> Task brief: Among the records that follow, find the line with "What shape do" and the line with "Is the purple". Set down those lines and all lines between them exactly, without adding anything.

══ Provided entries ══

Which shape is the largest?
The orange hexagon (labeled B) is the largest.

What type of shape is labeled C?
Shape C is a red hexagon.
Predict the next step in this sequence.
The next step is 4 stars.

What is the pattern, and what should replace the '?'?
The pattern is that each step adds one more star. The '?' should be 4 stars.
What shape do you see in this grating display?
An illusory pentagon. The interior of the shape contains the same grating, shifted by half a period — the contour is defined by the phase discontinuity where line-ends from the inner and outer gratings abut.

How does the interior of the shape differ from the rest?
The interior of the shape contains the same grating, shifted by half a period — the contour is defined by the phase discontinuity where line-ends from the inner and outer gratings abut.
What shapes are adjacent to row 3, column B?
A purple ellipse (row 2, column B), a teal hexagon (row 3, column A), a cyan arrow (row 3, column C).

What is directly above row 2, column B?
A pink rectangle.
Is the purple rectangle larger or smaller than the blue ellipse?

═══
══ Provided entries ══

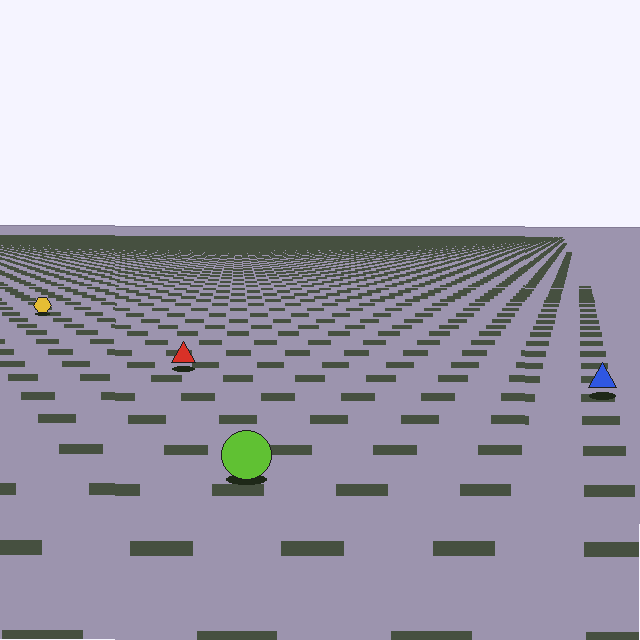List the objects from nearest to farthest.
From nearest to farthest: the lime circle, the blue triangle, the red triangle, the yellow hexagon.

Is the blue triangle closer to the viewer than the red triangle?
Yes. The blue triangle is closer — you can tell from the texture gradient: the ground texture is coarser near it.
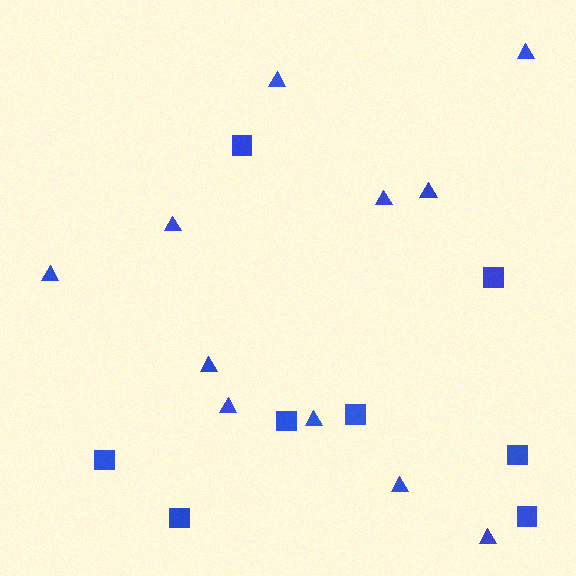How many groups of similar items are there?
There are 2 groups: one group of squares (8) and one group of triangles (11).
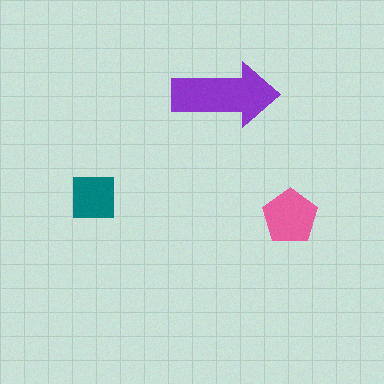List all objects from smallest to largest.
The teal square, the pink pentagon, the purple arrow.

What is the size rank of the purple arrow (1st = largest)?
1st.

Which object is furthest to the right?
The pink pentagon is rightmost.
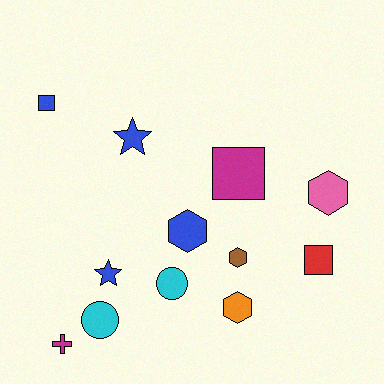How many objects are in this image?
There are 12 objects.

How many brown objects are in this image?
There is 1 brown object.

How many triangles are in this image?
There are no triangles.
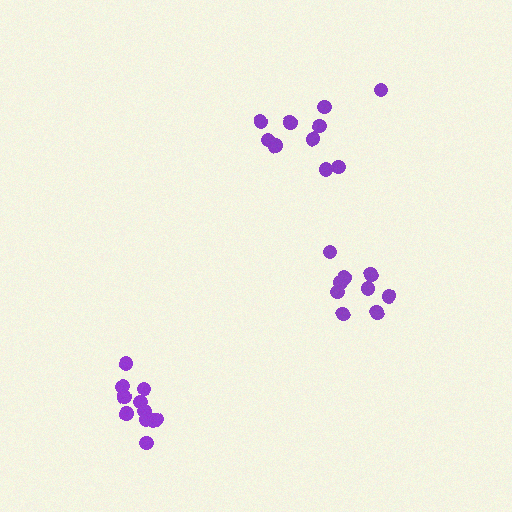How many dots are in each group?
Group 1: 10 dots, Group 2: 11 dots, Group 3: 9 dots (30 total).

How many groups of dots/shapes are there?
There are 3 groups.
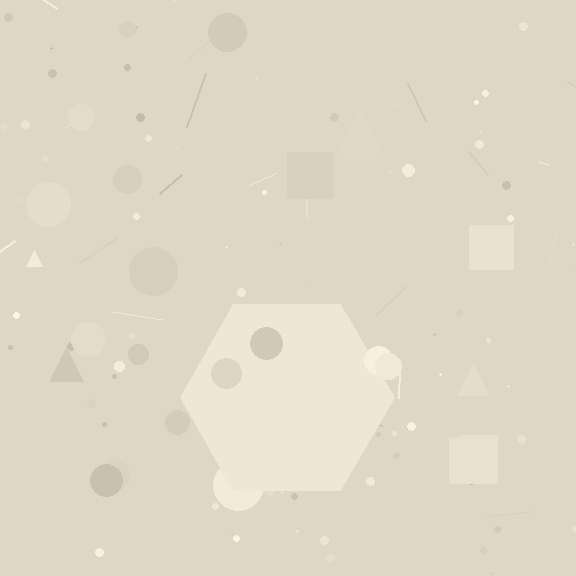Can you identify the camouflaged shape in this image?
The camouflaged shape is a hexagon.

═══

> Solution to the exercise:
What shape do you see in this grating display?
An illusory pentagon. The interior of the shape contains the same grating, shifted by half a period — the contour is defined by the phase discontinuity where line-ends from the inner and outer gratings abut.

How does the interior of the shape differ from the rest?
The interior of the shape contains the same grating, shifted by half a period — the contour is defined by the phase discontinuity where line-ends from the inner and outer gratings abut.
What shapes are adjacent to row 3, column B?
A purple ellipse (row 2, column B), a teal hexagon (row 3, column A), a cyan arrow (row 3, column C).

What is directly above row 2, column B?
A pink rectangle.
Is the purple rectangle larger or smaller than the blue ellipse?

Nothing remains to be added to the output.